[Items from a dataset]

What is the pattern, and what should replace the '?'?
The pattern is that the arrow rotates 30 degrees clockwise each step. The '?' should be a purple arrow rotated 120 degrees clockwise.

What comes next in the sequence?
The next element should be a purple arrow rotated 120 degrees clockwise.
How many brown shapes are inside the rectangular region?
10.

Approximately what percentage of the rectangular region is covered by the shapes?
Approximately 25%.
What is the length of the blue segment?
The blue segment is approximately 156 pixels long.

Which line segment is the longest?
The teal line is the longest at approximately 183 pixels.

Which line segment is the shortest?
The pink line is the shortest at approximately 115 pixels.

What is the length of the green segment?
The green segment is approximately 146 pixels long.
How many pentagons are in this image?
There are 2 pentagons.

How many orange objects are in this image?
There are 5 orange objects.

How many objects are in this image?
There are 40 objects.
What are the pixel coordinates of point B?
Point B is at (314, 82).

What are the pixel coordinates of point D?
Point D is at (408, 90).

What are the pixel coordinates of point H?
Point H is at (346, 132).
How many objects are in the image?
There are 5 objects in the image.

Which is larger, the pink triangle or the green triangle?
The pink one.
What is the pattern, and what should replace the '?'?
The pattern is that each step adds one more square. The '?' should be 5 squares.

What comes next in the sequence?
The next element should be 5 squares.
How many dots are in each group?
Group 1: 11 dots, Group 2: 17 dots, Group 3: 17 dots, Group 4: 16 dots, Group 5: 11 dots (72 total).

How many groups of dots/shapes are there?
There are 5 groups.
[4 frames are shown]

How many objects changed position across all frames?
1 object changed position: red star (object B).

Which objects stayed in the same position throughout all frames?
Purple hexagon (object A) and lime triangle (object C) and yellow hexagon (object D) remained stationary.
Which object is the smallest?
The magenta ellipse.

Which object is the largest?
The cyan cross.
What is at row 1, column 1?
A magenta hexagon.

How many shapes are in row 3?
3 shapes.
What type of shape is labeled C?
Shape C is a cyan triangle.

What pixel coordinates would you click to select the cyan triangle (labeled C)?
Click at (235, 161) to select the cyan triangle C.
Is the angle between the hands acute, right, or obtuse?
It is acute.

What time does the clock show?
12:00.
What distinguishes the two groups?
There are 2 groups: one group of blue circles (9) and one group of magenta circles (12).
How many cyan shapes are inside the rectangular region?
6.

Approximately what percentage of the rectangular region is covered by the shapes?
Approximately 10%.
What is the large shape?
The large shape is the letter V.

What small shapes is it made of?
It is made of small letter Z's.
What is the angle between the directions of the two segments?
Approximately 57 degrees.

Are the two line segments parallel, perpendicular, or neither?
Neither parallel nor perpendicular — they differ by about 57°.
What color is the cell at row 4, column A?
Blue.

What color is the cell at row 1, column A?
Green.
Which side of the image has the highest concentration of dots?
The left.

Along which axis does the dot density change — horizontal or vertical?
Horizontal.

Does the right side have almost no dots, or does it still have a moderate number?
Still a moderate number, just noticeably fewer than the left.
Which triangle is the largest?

#### Exercise objective:
Recopy all the lines exactly as they appear.

#### Full output:
What is the pattern, and what should replace the '?'?
The pattern is that the arrow rotates 30 degrees clockwise each step. The '?' should be a purple arrow rotated 120 degrees clockwise.

What comes next in the sequence?
The next element should be a purple arrow rotated 120 degrees clockwise.
How many brown shapes are inside the rectangular region?
10.

Approximately what percentage of the rectangular region is covered by the shapes?
Approximately 25%.
What is the length of the blue segment?
The blue segment is approximately 156 pixels long.

Which line segment is the longest?
The teal line is the longest at approximately 183 pixels.

Which line segment is the shortest?
The pink line is the shortest at approximately 115 pixels.

What is the length of the green segment?
The green segment is approximately 146 pixels long.
How many pentagons are in this image?
There are 2 pentagons.

How many orange objects are in this image?
There are 5 orange objects.

How many objects are in this image?
There are 40 objects.
What are the pixel coordinates of point B?
Point B is at (314, 82).

What are the pixel coordinates of point D?
Point D is at (408, 90).

What are the pixel coordinates of point H?
Point H is at (346, 132).
How many objects are in the image?
There are 5 objects in the image.

Which is larger, the pink triangle or the green triangle?
The pink one.
What is the pattern, and what should replace the '?'?
The pattern is that each step adds one more square. The '?' should be 5 squares.

What comes next in the sequence?
The next element should be 5 squares.
How many dots are in each group?
Group 1: 11 dots, Group 2: 17 dots, Group 3: 17 dots, Group 4: 16 dots, Group 5: 11 dots (72 total).

How many groups of dots/shapes are there?
There are 5 groups.
[4 frames are shown]

How many objects changed position across all frames?
1 object changed position: red star (object B).

Which objects stayed in the same position throughout all frames?
Purple hexagon (object A) and lime triangle (object C) and yellow hexagon (object D) remained stationary.
Which object is the smallest?
The magenta ellipse.

Which object is the largest?
The cyan cross.
What is at row 1, column 1?
A magenta hexagon.

How many shapes are in row 3?
3 shapes.
What type of shape is labeled C?
Shape C is a cyan triangle.

What pixel coordinates would you click to select the cyan triangle (labeled C)?
Click at (235, 161) to select the cyan triangle C.
Is the angle between the hands acute, right, or obtuse?
It is acute.

What time does the clock show?
12:00.
What distinguishes the two groups?
There are 2 groups: one group of blue circles (9) and one group of magenta circles (12).
How many cyan shapes are inside the rectangular region?
6.

Approximately what percentage of the rectangular region is covered by the shapes?
Approximately 10%.
What is the large shape?
The large shape is the letter V.

What small shapes is it made of?
It is made of small letter Z's.
What is the angle between the directions of the two segments?
Approximately 57 degrees.

Are the two line segments parallel, perpendicular, or neither?
Neither parallel nor perpendicular — they differ by about 57°.
What color is the cell at row 4, column A?
Blue.

What color is the cell at row 1, column A?
Green.
Which side of the image has the highest concentration of dots?
The left.

Along which axis does the dot density change — horizontal or vertical?
Horizontal.

Does the right side have almost no dots, or does it still have a moderate number?
Still a moderate number, just noticeably fewer than the left.
Which triangle is the largest?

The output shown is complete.